§ **EXERCISE BRIEF**:
Write out all of the records precisely. Skip anything that is a picture.

Start of DATASET RECORDS

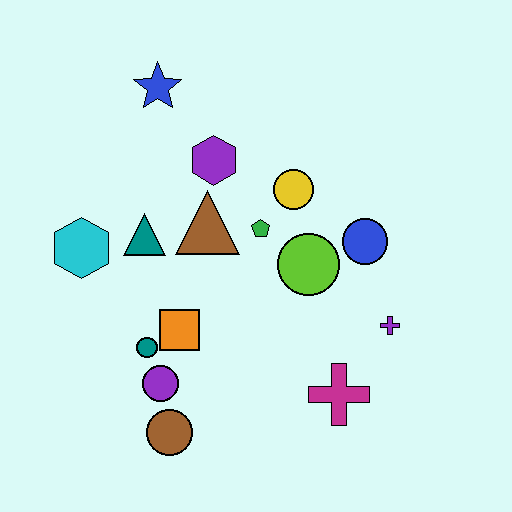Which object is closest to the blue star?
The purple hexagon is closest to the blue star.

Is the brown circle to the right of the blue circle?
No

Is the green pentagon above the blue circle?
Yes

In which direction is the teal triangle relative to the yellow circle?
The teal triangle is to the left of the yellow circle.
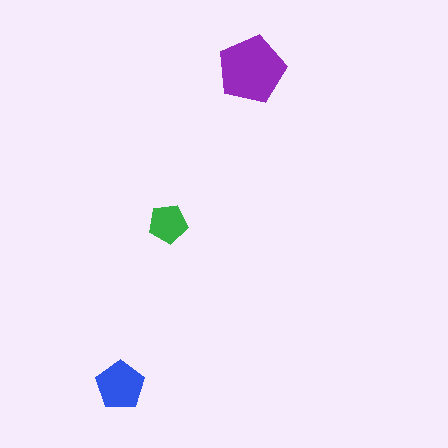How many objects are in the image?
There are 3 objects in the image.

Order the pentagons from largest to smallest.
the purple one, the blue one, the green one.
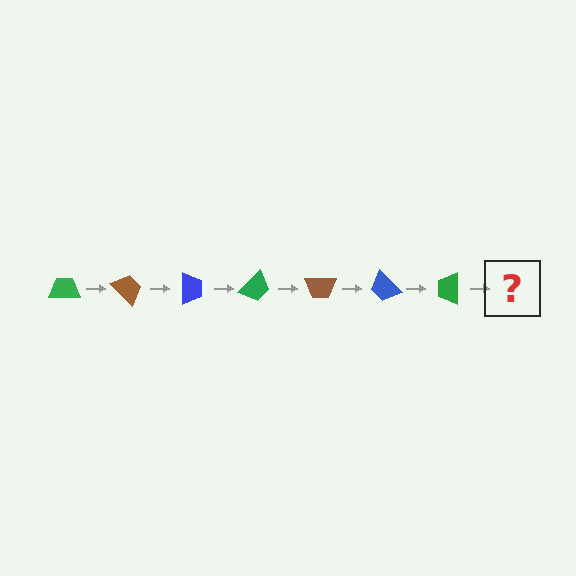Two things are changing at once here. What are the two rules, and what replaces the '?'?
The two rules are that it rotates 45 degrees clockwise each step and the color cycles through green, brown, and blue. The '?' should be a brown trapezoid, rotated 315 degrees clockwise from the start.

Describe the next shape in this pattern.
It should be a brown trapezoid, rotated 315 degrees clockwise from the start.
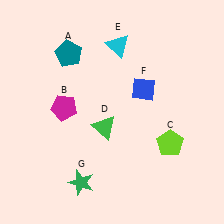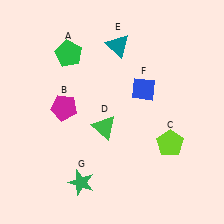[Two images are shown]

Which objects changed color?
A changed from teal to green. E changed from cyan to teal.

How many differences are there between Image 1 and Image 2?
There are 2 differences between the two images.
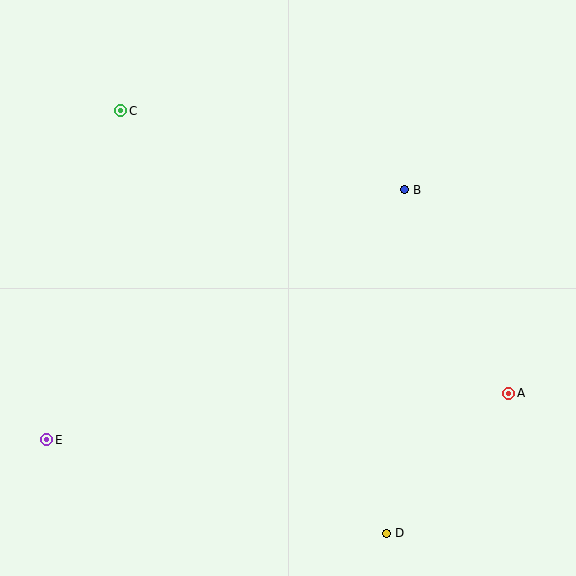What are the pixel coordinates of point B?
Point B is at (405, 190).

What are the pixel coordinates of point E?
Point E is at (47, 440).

End of DATASET RECORDS

§ **FULL SOLUTION**:
Which object is closest to the blue star?
The purple hexagon is closest to the blue star.

Is the brown circle to the right of the blue circle?
No

Is the green pentagon above the blue circle?
Yes

In which direction is the teal triangle relative to the yellow circle?
The teal triangle is to the left of the yellow circle.
How many objects are in the image?
There are 3 objects in the image.

Order the pentagons from largest to smallest.
the purple one, the blue one, the green one.
Two things are changing at once here. What are the two rules, and what replaces the '?'?
The two rules are that it rotates 45 degrees clockwise each step and the color cycles through green, brown, and blue. The '?' should be a brown trapezoid, rotated 315 degrees clockwise from the start.

Describe the next shape in this pattern.
It should be a brown trapezoid, rotated 315 degrees clockwise from the start.
[Two images are shown]

Which objects changed color?
A changed from teal to green. E changed from cyan to teal.

How many differences are there between Image 1 and Image 2?
There are 2 differences between the two images.
What are the pixel coordinates of point B?
Point B is at (405, 190).

What are the pixel coordinates of point E?
Point E is at (47, 440).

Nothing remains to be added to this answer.